== Exercise goal ==
Reproduce the records below in full and exactly, without their images.
--------------------
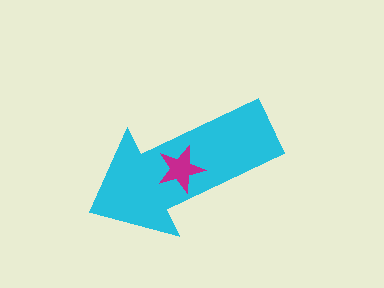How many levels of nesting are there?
2.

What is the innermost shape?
The magenta star.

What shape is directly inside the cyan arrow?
The magenta star.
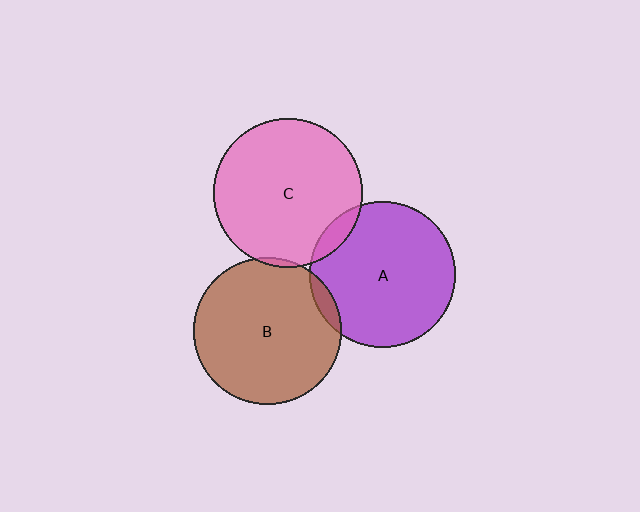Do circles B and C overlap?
Yes.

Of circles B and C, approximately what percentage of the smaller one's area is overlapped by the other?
Approximately 5%.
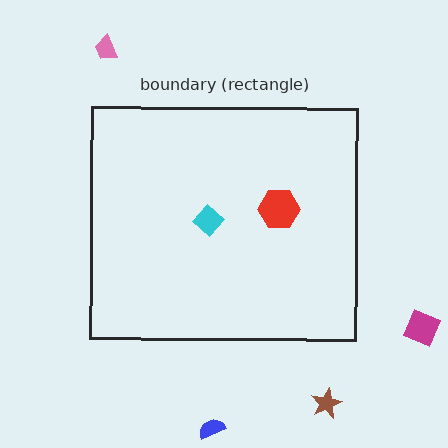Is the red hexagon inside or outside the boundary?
Inside.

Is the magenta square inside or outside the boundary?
Outside.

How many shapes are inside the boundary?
2 inside, 4 outside.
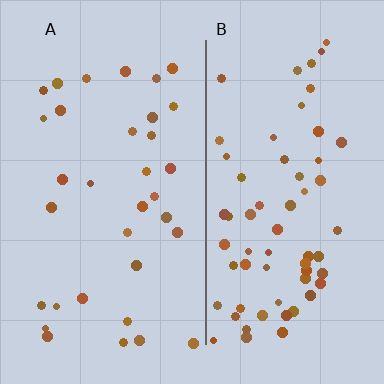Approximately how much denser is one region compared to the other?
Approximately 1.9× — region B over region A.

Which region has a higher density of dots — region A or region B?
B (the right).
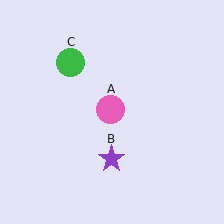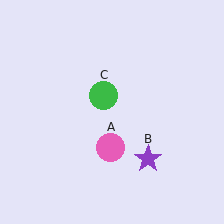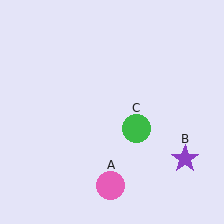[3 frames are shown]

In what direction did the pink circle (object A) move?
The pink circle (object A) moved down.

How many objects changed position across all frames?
3 objects changed position: pink circle (object A), purple star (object B), green circle (object C).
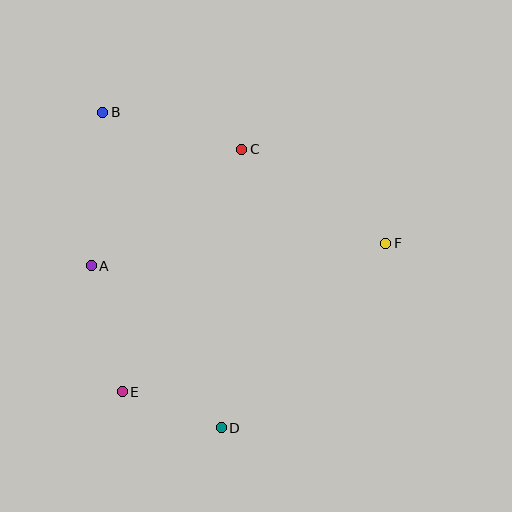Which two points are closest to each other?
Points D and E are closest to each other.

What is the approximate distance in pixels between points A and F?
The distance between A and F is approximately 296 pixels.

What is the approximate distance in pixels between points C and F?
The distance between C and F is approximately 172 pixels.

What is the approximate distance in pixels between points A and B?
The distance between A and B is approximately 154 pixels.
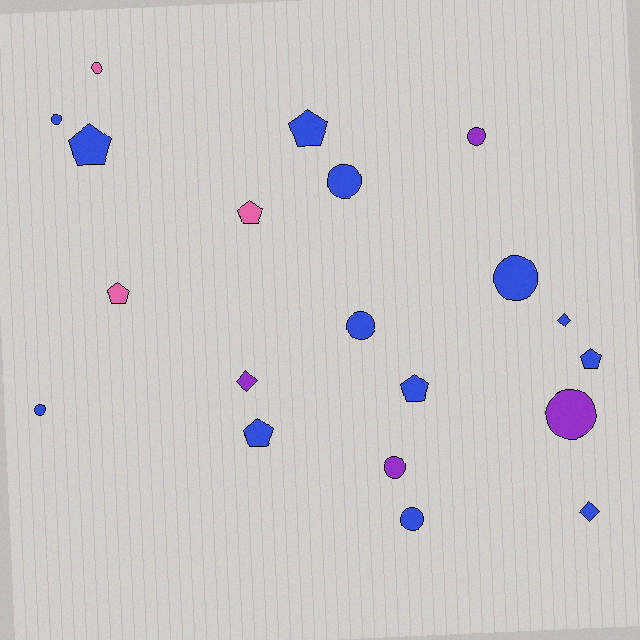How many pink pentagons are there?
There are 2 pink pentagons.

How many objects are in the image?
There are 20 objects.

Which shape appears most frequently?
Circle, with 10 objects.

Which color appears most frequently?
Blue, with 13 objects.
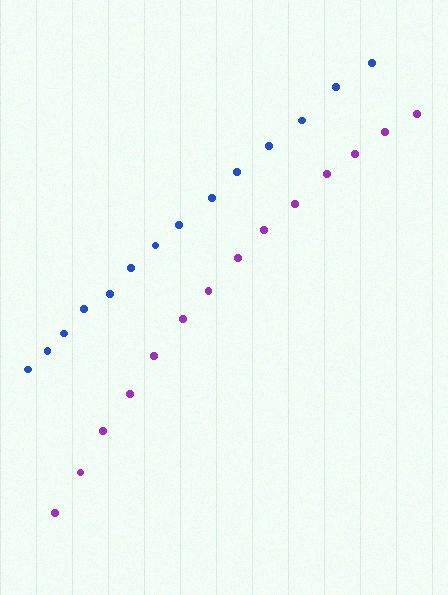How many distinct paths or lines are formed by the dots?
There are 2 distinct paths.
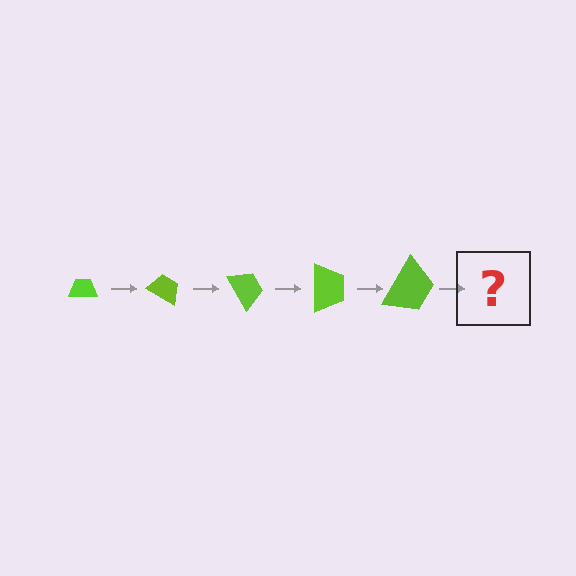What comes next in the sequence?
The next element should be a trapezoid, larger than the previous one and rotated 150 degrees clockwise from the start.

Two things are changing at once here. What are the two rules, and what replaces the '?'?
The two rules are that the trapezoid grows larger each step and it rotates 30 degrees clockwise each step. The '?' should be a trapezoid, larger than the previous one and rotated 150 degrees clockwise from the start.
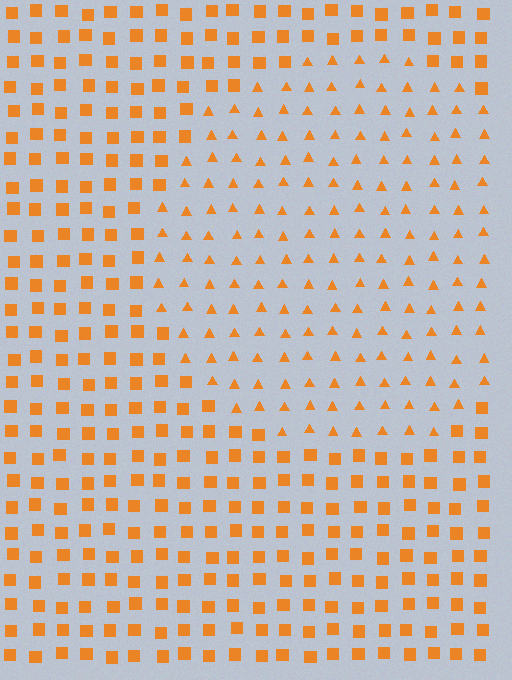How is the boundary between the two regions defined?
The boundary is defined by a change in element shape: triangles inside vs. squares outside. All elements share the same color and spacing.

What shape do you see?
I see a circle.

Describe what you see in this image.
The image is filled with small orange elements arranged in a uniform grid. A circle-shaped region contains triangles, while the surrounding area contains squares. The boundary is defined purely by the change in element shape.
--------------------
== Solution to the problem ==
How many levels of nesting are there?
2.

What is the innermost shape?
The magenta star.

What shape is directly inside the cyan arrow?
The magenta star.
Do circles B and C overlap?
Yes.

Of circles B and C, approximately what percentage of the smaller one's area is overlapped by the other?
Approximately 5%.
Is the red hexagon inside or outside the boundary?
Inside.

Is the magenta square inside or outside the boundary?
Outside.

How many shapes are inside the boundary?
2 inside, 4 outside.
Approximately how much denser is one region compared to the other?
Approximately 1.9× — region B over region A.

Which region has a higher density of dots — region A or region B?
B (the right).
[3 frames are shown]

In what direction did the pink circle (object A) move?
The pink circle (object A) moved down.

How many objects changed position across all frames?
3 objects changed position: pink circle (object A), purple star (object B), green circle (object C).
Which two points are closest to each other?
Points D and E are closest to each other.

What is the approximate distance in pixels between points A and F?
The distance between A and F is approximately 296 pixels.

What is the approximate distance in pixels between points C and F?
The distance between C and F is approximately 172 pixels.

What is the approximate distance in pixels between points A and B?
The distance between A and B is approximately 154 pixels.
How many pink pentagons are there?
There are 2 pink pentagons.

How many objects are in the image?
There are 20 objects.

Which shape appears most frequently?
Circle, with 10 objects.

Which color appears most frequently?
Blue, with 13 objects.
How many distinct paths or lines are formed by the dots?
There are 2 distinct paths.
What comes next in the sequence?
The next element should be a trapezoid, larger than the previous one and rotated 150 degrees clockwise from the start.

Two things are changing at once here. What are the two rules, and what replaces the '?'?
The two rules are that the trapezoid grows larger each step and it rotates 30 degrees clockwise each step. The '?' should be a trapezoid, larger than the previous one and rotated 150 degrees clockwise from the start.
How is the boundary between the two regions defined?
The boundary is defined by a change in element shape: triangles inside vs. squares outside. All elements share the same color and spacing.

What shape do you see?
I see a circle.

Describe what you see in this image.
The image is filled with small orange elements arranged in a uniform grid. A circle-shaped region contains triangles, while the surrounding area contains squares. The boundary is defined purely by the change in element shape.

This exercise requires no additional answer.